WORK REQUIRED:
Leave out the pictures and repeat the data exactly.

EXERCISE DATA:
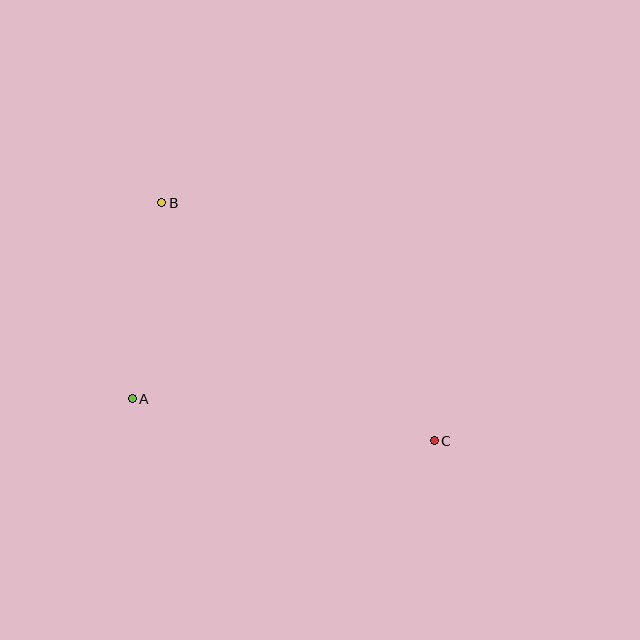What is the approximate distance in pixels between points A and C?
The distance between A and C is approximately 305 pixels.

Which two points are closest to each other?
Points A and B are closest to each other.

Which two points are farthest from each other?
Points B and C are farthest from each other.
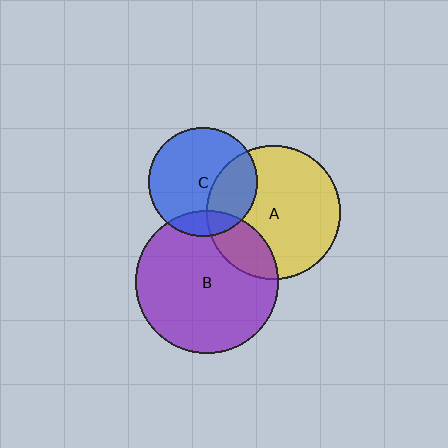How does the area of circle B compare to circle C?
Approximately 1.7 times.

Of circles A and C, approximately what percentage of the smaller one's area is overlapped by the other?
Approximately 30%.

THE SOLUTION:
What is the approximate distance in pixels between points A and C?
The distance between A and C is approximately 305 pixels.

Which two points are closest to each other?
Points A and B are closest to each other.

Which two points are farthest from each other?
Points B and C are farthest from each other.
How does the area of circle B compare to circle C?
Approximately 1.7 times.

Of circles A and C, approximately what percentage of the smaller one's area is overlapped by the other?
Approximately 30%.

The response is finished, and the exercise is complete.